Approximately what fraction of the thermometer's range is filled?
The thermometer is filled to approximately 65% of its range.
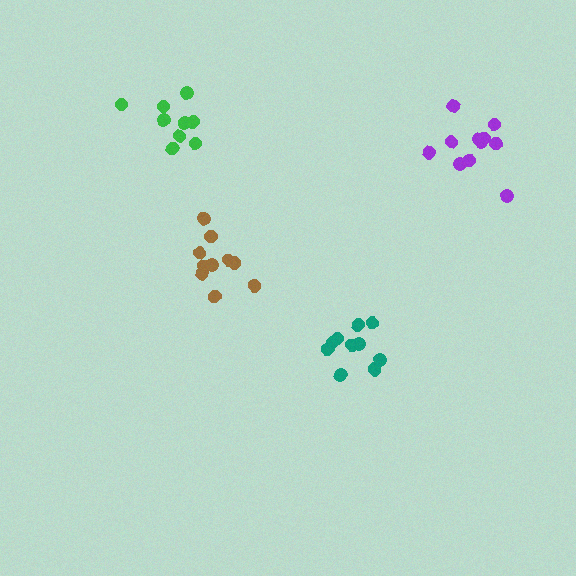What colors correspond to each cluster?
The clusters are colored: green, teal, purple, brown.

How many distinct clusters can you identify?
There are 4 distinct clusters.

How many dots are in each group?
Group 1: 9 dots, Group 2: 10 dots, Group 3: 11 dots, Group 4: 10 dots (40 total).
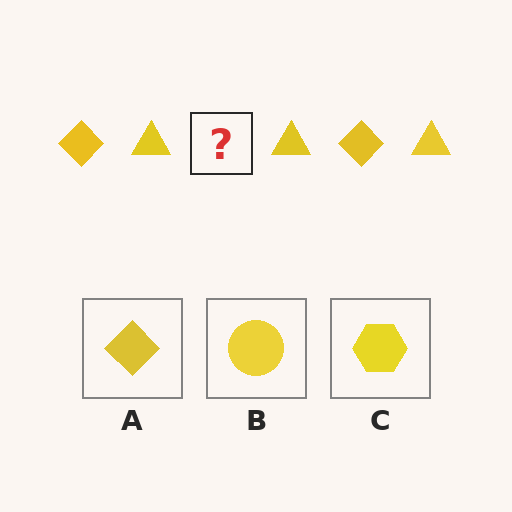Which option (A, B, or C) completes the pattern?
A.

----------------------------------------

*Your task*
Write out the entries above verbatim; the pictures do not belong in your copy.

*The response*
Approximately what fraction of the thermometer's range is filled?
The thermometer is filled to approximately 65% of its range.
What colors correspond to each cluster?
The clusters are colored: green, teal, purple, brown.

How many distinct clusters can you identify?
There are 4 distinct clusters.

How many dots are in each group?
Group 1: 9 dots, Group 2: 10 dots, Group 3: 11 dots, Group 4: 10 dots (40 total).
Which option (A, B, or C) completes the pattern?
A.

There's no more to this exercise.